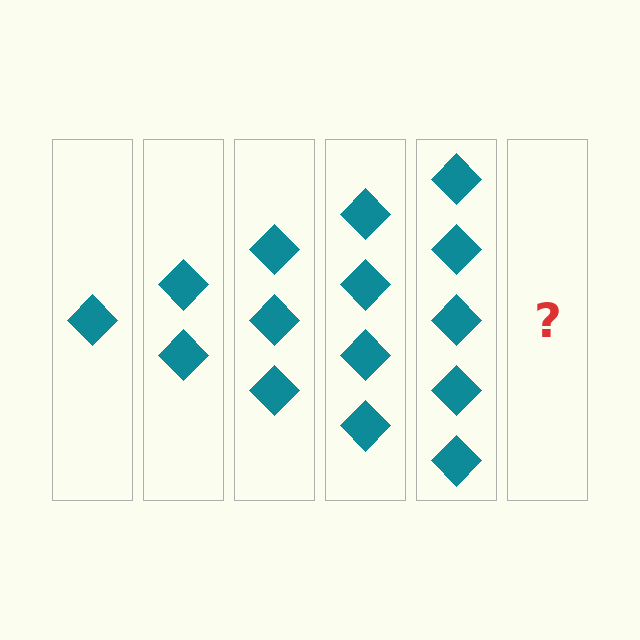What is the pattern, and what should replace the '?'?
The pattern is that each step adds one more diamond. The '?' should be 6 diamonds.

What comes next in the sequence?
The next element should be 6 diamonds.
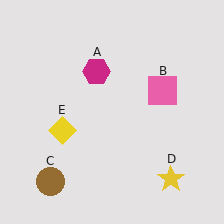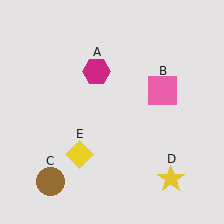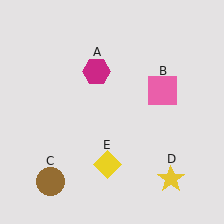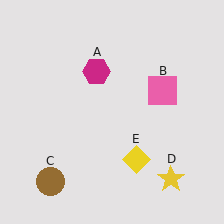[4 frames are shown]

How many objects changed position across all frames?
1 object changed position: yellow diamond (object E).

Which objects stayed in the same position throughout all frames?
Magenta hexagon (object A) and pink square (object B) and brown circle (object C) and yellow star (object D) remained stationary.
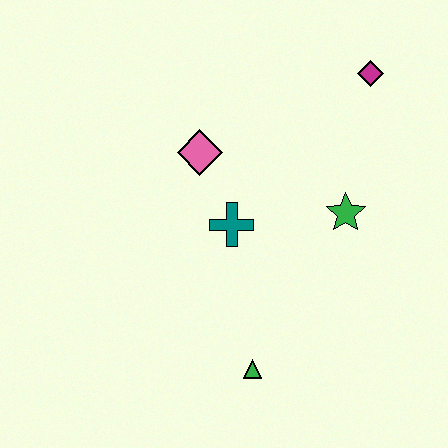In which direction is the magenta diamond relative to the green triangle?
The magenta diamond is above the green triangle.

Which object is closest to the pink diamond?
The teal cross is closest to the pink diamond.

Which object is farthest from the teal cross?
The magenta diamond is farthest from the teal cross.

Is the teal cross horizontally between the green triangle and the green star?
No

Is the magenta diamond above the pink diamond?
Yes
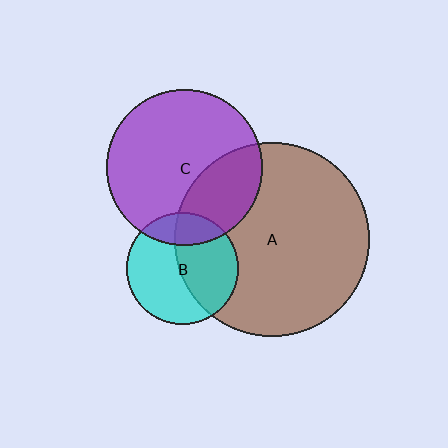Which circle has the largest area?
Circle A (brown).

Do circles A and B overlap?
Yes.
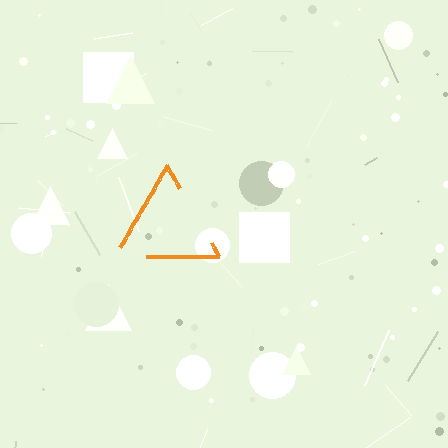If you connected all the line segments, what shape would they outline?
They would outline a triangle.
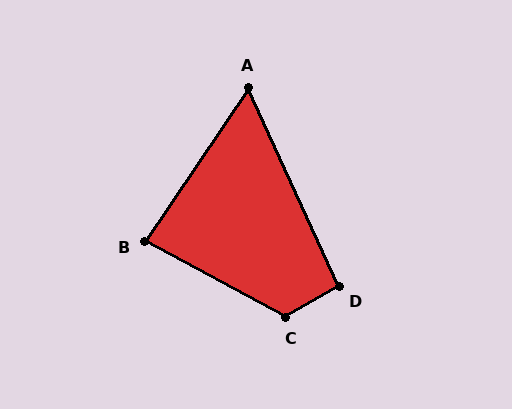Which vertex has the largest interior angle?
C, at approximately 121 degrees.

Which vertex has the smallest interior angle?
A, at approximately 59 degrees.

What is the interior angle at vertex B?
Approximately 84 degrees (acute).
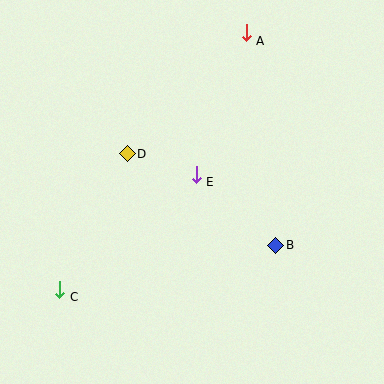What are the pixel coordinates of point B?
Point B is at (276, 245).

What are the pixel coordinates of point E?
Point E is at (196, 182).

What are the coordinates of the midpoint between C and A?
The midpoint between C and A is at (153, 169).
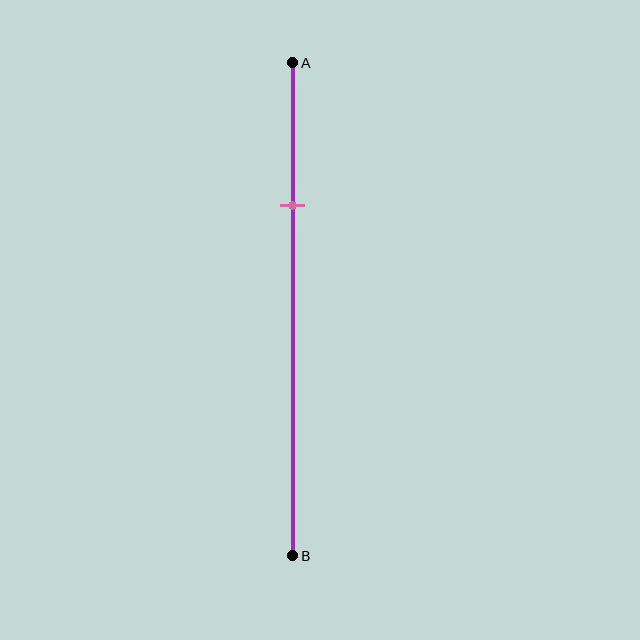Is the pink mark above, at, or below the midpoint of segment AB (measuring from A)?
The pink mark is above the midpoint of segment AB.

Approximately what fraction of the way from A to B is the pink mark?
The pink mark is approximately 30% of the way from A to B.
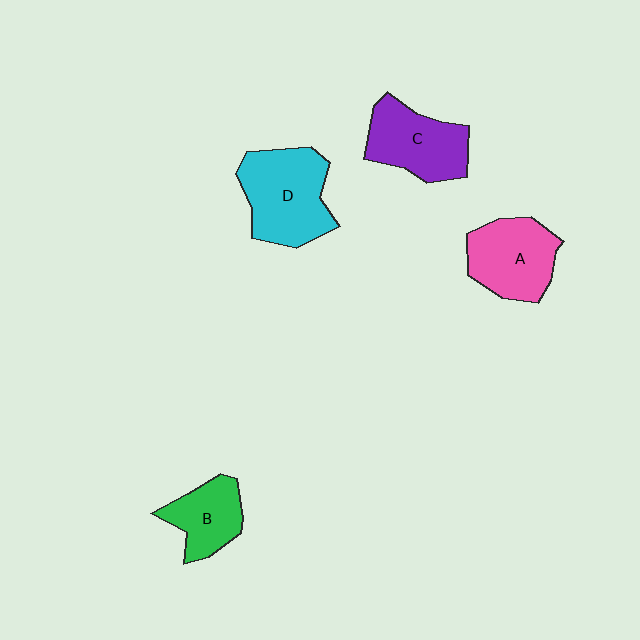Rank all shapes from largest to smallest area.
From largest to smallest: D (cyan), A (pink), C (purple), B (green).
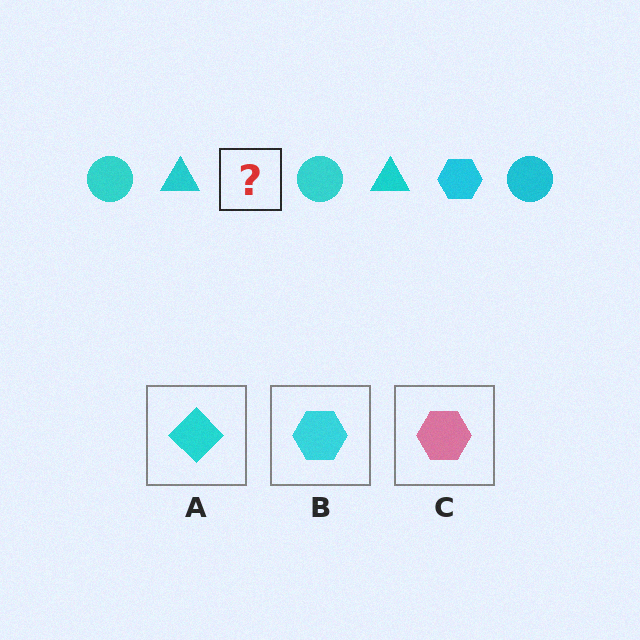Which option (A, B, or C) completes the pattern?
B.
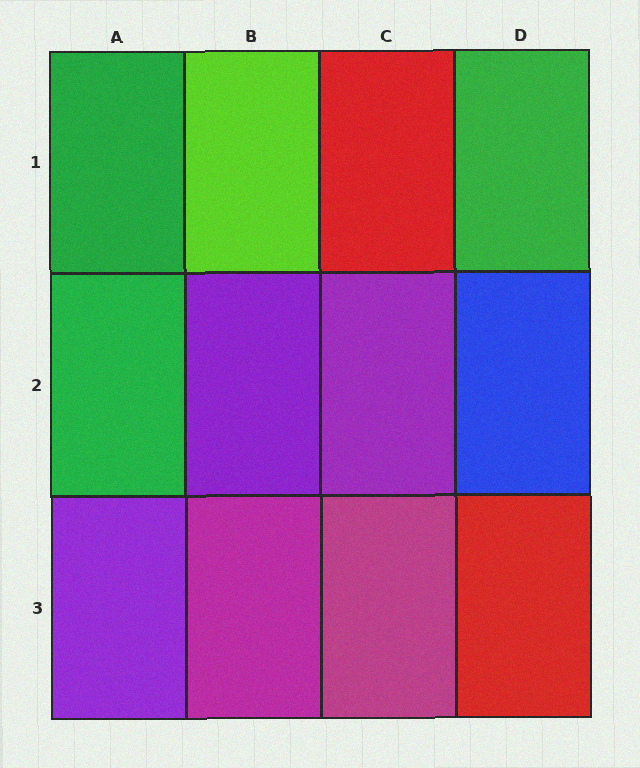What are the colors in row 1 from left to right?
Green, lime, red, green.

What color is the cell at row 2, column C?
Purple.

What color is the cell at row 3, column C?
Magenta.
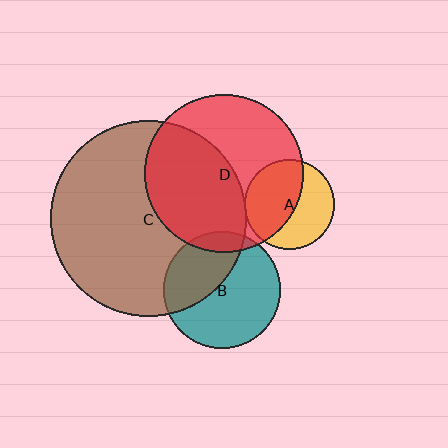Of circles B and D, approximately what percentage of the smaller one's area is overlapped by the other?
Approximately 10%.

= = = = = = =

Exercise requirements: The records above must be printed exactly; the pictures stay out.

Answer to the exercise:
What is the pattern, and what should replace the '?'?
The pattern is that each step adds one more diamond. The '?' should be 6 diamonds.

What comes next in the sequence?
The next element should be 6 diamonds.
[4 frames are shown]

How many objects changed position across all frames?
1 object changed position: yellow diamond (object E).

Which objects stayed in the same position throughout all frames?
Magenta hexagon (object A) and pink square (object B) and brown circle (object C) and yellow star (object D) remained stationary.
In which direction is the magenta diamond relative to the green triangle?
The magenta diamond is above the green triangle.

Which object is closest to the pink diamond?
The teal cross is closest to the pink diamond.

Which object is farthest from the teal cross?
The magenta diamond is farthest from the teal cross.

Is the teal cross horizontally between the green triangle and the green star?
No

Is the magenta diamond above the pink diamond?
Yes
Which circle has the largest area?
Circle A (brown).

Do circles A and B overlap?
Yes.
If you connected all the line segments, what shape would they outline?
They would outline a triangle.
Which vertex has the largest interior angle?
C, at approximately 121 degrees.

Which vertex has the smallest interior angle?
A, at approximately 59 degrees.

What is the interior angle at vertex B?
Approximately 84 degrees (acute).
What are the pixel coordinates of point B?
Point B is at (276, 245).

What are the pixel coordinates of point E?
Point E is at (196, 182).

What are the coordinates of the midpoint between C and A?
The midpoint between C and A is at (153, 169).
Is the pink mark above, at, or below the midpoint of segment AB (measuring from A)?
The pink mark is above the midpoint of segment AB.

Approximately what fraction of the way from A to B is the pink mark?
The pink mark is approximately 30% of the way from A to B.
Rank all shapes from largest to smallest area.
From largest to smallest: D (cyan), A (pink), C (purple), B (green).
Which option (A, B, or C) completes the pattern?
B.
What are the colors in row 1 from left to right?
Green, lime, red, green.

What color is the cell at row 2, column C?
Purple.

What color is the cell at row 3, column C?
Magenta.
Of circles B and D, approximately what percentage of the smaller one's area is overlapped by the other?
Approximately 10%.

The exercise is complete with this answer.